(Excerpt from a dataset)
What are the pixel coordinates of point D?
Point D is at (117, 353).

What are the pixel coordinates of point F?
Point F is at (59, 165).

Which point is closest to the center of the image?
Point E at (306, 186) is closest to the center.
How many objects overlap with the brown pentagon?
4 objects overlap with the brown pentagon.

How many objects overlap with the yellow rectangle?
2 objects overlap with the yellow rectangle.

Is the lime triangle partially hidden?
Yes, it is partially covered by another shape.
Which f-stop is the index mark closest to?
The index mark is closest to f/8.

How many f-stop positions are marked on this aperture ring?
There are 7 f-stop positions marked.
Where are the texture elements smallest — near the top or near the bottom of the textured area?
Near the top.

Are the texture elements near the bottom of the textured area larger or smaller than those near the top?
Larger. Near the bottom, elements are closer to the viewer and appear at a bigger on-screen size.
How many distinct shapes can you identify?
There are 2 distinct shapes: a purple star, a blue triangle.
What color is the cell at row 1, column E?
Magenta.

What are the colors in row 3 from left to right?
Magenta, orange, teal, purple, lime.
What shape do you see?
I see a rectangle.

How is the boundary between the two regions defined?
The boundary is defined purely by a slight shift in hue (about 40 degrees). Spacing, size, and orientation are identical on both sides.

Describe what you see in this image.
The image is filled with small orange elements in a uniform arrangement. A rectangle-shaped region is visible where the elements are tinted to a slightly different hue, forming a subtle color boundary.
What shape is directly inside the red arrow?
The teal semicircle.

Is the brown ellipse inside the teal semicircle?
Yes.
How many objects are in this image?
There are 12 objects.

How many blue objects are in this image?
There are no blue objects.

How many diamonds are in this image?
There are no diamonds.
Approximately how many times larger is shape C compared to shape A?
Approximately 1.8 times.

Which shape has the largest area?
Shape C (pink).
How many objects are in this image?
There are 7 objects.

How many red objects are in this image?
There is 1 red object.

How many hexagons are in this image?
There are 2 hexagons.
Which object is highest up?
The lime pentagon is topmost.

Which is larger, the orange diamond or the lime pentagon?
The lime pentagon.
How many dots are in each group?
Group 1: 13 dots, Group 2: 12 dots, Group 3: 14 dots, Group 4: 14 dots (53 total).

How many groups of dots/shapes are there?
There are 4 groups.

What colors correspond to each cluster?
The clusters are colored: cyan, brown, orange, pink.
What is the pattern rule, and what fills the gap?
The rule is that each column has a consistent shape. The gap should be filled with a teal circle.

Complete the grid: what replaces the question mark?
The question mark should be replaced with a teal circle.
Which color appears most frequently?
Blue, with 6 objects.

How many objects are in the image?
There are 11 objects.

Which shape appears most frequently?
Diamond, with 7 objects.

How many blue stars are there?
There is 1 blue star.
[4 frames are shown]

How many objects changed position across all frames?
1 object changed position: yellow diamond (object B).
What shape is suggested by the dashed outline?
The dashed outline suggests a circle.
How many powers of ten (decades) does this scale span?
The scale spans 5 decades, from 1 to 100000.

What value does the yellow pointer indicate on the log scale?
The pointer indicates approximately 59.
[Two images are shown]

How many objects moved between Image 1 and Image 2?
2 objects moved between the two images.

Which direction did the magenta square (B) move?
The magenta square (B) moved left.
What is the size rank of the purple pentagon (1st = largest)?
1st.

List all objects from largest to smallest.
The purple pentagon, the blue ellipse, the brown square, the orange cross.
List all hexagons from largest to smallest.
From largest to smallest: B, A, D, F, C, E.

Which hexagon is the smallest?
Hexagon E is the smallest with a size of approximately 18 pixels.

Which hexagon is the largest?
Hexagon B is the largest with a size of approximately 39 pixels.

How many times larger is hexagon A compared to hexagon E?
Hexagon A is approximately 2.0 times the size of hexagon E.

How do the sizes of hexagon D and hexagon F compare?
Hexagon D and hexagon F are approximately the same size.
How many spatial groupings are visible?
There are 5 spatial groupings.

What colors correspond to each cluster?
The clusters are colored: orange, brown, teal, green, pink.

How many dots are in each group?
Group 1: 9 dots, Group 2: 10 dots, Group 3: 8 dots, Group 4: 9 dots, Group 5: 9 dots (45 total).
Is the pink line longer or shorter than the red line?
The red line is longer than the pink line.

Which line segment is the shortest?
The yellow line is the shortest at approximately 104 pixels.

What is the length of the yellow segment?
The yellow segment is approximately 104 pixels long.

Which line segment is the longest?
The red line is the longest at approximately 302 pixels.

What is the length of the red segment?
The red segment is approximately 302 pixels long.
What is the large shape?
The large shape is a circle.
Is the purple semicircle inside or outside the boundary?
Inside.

* **What you have to do**
From the data above, show each line that contains "shown".

* **Correct result**
[4 frames are shown]
[Two images are shown]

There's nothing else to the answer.